- [Stated goal]:
Quote the listing below in its entirety.

- [Provided information]:
★ ★ ★ ★ ★

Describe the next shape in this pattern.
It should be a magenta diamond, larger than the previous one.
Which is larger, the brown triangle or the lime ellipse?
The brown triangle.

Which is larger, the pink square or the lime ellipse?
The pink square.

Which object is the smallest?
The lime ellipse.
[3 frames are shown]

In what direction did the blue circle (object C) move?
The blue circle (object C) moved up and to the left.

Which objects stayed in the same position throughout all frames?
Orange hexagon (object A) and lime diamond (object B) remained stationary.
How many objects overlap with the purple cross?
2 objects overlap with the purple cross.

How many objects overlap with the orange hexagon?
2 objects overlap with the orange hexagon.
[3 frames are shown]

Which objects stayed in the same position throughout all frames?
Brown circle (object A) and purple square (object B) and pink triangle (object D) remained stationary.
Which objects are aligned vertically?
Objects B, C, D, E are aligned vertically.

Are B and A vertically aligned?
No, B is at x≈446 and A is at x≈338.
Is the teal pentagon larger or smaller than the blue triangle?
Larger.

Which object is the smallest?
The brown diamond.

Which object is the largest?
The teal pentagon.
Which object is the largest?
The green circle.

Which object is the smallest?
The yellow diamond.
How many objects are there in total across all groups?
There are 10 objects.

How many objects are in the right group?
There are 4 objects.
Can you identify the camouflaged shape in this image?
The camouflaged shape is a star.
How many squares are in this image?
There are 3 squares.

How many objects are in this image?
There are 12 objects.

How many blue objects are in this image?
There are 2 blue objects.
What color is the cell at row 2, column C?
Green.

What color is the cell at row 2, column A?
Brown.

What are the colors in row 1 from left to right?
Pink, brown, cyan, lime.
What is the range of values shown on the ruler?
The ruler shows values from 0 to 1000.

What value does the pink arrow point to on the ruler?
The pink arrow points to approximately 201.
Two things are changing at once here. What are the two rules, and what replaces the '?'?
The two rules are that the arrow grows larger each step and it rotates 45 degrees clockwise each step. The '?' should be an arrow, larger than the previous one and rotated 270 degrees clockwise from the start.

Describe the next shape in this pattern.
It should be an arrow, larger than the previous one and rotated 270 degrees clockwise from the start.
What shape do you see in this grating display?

★ ★ ★ ★ ★

- [Solution to this exercise]:
Describe the next shape in this pattern.
It should be a magenta diamond, larger than the previous one.
Which is larger, the brown triangle or the lime ellipse?
The brown triangle.

Which is larger, the pink square or the lime ellipse?
The pink square.

Which object is the smallest?
The lime ellipse.
[3 frames are shown]

In what direction did the blue circle (object C) move?
The blue circle (object C) moved up and to the left.

Which objects stayed in the same position throughout all frames?
Orange hexagon (object A) and lime diamond (object B) remained stationary.
How many objects overlap with the purple cross?
2 objects overlap with the purple cross.

How many objects overlap with the orange hexagon?
2 objects overlap with the orange hexagon.
[3 frames are shown]

Which objects stayed in the same position throughout all frames?
Brown circle (object A) and purple square (object B) and pink triangle (object D) remained stationary.
Which objects are aligned vertically?
Objects B, C, D, E are aligned vertically.

Are B and A vertically aligned?
No, B is at x≈446 and A is at x≈338.
Is the teal pentagon larger or smaller than the blue triangle?
Larger.

Which object is the smallest?
The brown diamond.

Which object is the largest?
The teal pentagon.
Which object is the largest?
The green circle.

Which object is the smallest?
The yellow diamond.
How many objects are there in total across all groups?
There are 10 objects.

How many objects are in the right group?
There are 4 objects.
Can you identify the camouflaged shape in this image?
The camouflaged shape is a star.
How many squares are in this image?
There are 3 squares.

How many objects are in this image?
There are 12 objects.

How many blue objects are in this image?
There are 2 blue objects.
What color is the cell at row 2, column C?
Green.

What color is the cell at row 2, column A?
Brown.

What are the colors in row 1 from left to right?
Pink, brown, cyan, lime.
What is the range of values shown on the ruler?
The ruler shows values from 0 to 1000.

What value does the pink arrow point to on the ruler?
The pink arrow points to approximately 201.
Two things are changing at once here. What are the two rules, and what replaces the '?'?
The two rules are that the arrow grows larger each step and it rotates 45 degrees clockwise each step. The '?' should be an arrow, larger than the previous one and rotated 270 degrees clockwise from the start.

Describe the next shape in this pattern.
It should be an arrow, larger than the previous one and rotated 270 degrees clockwise from the start.
What shape do you see in this grating display?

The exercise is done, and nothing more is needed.